**Requirement:** What follows is a listing. Return every line of it exactly.

**Material to process:**
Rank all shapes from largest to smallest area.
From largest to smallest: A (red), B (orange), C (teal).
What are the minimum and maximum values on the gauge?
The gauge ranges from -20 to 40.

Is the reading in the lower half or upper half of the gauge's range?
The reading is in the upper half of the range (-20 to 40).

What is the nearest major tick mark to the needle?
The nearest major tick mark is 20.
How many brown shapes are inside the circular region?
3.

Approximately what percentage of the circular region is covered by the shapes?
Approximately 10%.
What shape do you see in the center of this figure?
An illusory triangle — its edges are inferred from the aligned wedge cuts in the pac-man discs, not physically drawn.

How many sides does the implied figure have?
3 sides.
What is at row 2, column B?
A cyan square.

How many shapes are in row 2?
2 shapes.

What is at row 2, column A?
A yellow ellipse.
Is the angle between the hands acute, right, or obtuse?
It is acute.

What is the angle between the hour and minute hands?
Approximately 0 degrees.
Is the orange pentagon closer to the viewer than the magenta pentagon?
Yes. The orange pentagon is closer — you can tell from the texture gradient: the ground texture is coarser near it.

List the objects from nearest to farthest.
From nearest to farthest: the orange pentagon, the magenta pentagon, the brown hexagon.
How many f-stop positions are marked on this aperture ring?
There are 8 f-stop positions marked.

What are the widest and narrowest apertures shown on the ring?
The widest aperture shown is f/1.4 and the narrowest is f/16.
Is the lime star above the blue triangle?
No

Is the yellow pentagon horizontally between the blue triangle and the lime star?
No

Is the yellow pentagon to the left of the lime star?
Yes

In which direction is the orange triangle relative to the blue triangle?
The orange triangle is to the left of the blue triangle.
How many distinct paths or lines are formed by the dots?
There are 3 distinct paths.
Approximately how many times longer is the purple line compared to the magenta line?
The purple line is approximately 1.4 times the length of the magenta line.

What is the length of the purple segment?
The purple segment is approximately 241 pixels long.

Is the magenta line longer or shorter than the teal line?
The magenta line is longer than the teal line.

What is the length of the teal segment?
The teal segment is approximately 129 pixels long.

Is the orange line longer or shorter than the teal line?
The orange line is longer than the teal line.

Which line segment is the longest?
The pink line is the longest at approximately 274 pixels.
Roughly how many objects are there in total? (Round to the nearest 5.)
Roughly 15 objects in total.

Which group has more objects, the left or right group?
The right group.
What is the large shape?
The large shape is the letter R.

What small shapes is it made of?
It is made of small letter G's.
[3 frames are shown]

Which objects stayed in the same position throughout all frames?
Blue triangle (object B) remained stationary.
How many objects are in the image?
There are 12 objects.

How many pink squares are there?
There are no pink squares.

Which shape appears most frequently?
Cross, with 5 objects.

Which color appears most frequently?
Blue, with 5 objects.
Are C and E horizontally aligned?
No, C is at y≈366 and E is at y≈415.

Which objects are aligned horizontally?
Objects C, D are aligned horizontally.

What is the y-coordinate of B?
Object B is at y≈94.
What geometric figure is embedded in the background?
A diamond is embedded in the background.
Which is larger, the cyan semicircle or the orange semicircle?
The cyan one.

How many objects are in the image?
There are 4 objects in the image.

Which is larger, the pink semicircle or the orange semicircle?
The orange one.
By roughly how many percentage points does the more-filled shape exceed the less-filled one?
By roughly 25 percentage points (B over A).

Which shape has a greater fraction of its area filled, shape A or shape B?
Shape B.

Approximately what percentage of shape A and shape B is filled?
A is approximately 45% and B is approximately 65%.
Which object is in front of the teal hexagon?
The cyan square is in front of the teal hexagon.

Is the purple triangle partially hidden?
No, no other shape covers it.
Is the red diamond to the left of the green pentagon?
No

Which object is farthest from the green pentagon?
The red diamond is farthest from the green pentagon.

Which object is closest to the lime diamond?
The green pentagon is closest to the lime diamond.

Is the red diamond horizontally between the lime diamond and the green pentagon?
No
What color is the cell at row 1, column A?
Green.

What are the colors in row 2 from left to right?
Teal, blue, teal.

**Completed exercise:**
Rank all shapes from largest to smallest area.
From largest to smallest: A (red), B (orange), C (teal).
What are the minimum and maximum values on the gauge?
The gauge ranges from -20 to 40.

Is the reading in the lower half or upper half of the gauge's range?
The reading is in the upper half of the range (-20 to 40).

What is the nearest major tick mark to the needle?
The nearest major tick mark is 20.
How many brown shapes are inside the circular region?
3.

Approximately what percentage of the circular region is covered by the shapes?
Approximately 10%.
What shape do you see in the center of this figure?
An illusory triangle — its edges are inferred from the aligned wedge cuts in the pac-man discs, not physically drawn.

How many sides does the implied figure have?
3 sides.
What is at row 2, column B?
A cyan square.

How many shapes are in row 2?
2 shapes.

What is at row 2, column A?
A yellow ellipse.
Is the angle between the hands acute, right, or obtuse?
It is acute.

What is the angle between the hour and minute hands?
Approximately 0 degrees.
Is the orange pentagon closer to the viewer than the magenta pentagon?
Yes. The orange pentagon is closer — you can tell from the texture gradient: the ground texture is coarser near it.

List the objects from nearest to farthest.
From nearest to farthest: the orange pentagon, the magenta pentagon, the brown hexagon.
How many f-stop positions are marked on this aperture ring?
There are 8 f-stop positions marked.

What are the widest and narrowest apertures shown on the ring?
The widest aperture shown is f/1.4 and the narrowest is f/16.
Is the lime star above the blue triangle?
No

Is the yellow pentagon horizontally between the blue triangle and the lime star?
No

Is the yellow pentagon to the left of the lime star?
Yes

In which direction is the orange triangle relative to the blue triangle?
The orange triangle is to the left of the blue triangle.
How many distinct paths or lines are formed by the dots?
There are 3 distinct paths.
Approximately how many times longer is the purple line compared to the magenta line?
The purple line is approximately 1.4 times the length of the magenta line.

What is the length of the purple segment?
The purple segment is approximately 241 pixels long.

Is the magenta line longer or shorter than the teal line?
The magenta line is longer than the teal line.

What is the length of the teal segment?
The teal segment is approximately 129 pixels long.

Is the orange line longer or shorter than the teal line?
The orange line is longer than the teal line.

Which line segment is the longest?
The pink line is the longest at approximately 274 pixels.
Roughly how many objects are there in total? (Round to the nearest 5.)
Roughly 15 objects in total.

Which group has more objects, the left or right group?
The right group.
What is the large shape?
The large shape is the letter R.

What small shapes is it made of?
It is made of small letter G's.
[3 frames are shown]

Which objects stayed in the same position throughout all frames?
Blue triangle (object B) remained stationary.
How many objects are in the image?
There are 12 objects.

How many pink squares are there?
There are no pink squares.

Which shape appears most frequently?
Cross, with 5 objects.

Which color appears most frequently?
Blue, with 5 objects.
Are C and E horizontally aligned?
No, C is at y≈366 and E is at y≈415.

Which objects are aligned horizontally?
Objects C, D are aligned horizontally.

What is the y-coordinate of B?
Object B is at y≈94.
What geometric figure is embedded in the background?
A diamond is embedded in the background.
Which is larger, the cyan semicircle or the orange semicircle?
The cyan one.

How many objects are in the image?
There are 4 objects in the image.

Which is larger, the pink semicircle or the orange semicircle?
The orange one.
By roughly how many percentage points does the more-filled shape exceed the less-filled one?
By roughly 25 percentage points (B over A).

Which shape has a greater fraction of its area filled, shape A or shape B?
Shape B.

Approximately what percentage of shape A and shape B is filled?
A is approximately 45% and B is approximately 65%.
Which object is in front of the teal hexagon?
The cyan square is in front of the teal hexagon.

Is the purple triangle partially hidden?
No, no other shape covers it.
Is the red diamond to the left of the green pentagon?
No

Which object is farthest from the green pentagon?
The red diamond is farthest from the green pentagon.

Which object is closest to the lime diamond?
The green pentagon is closest to the lime diamond.

Is the red diamond horizontally between the lime diamond and the green pentagon?
No
What color is the cell at row 1, column A?
Green.

What are the colors in row 2 from left to right?
Teal, blue, teal.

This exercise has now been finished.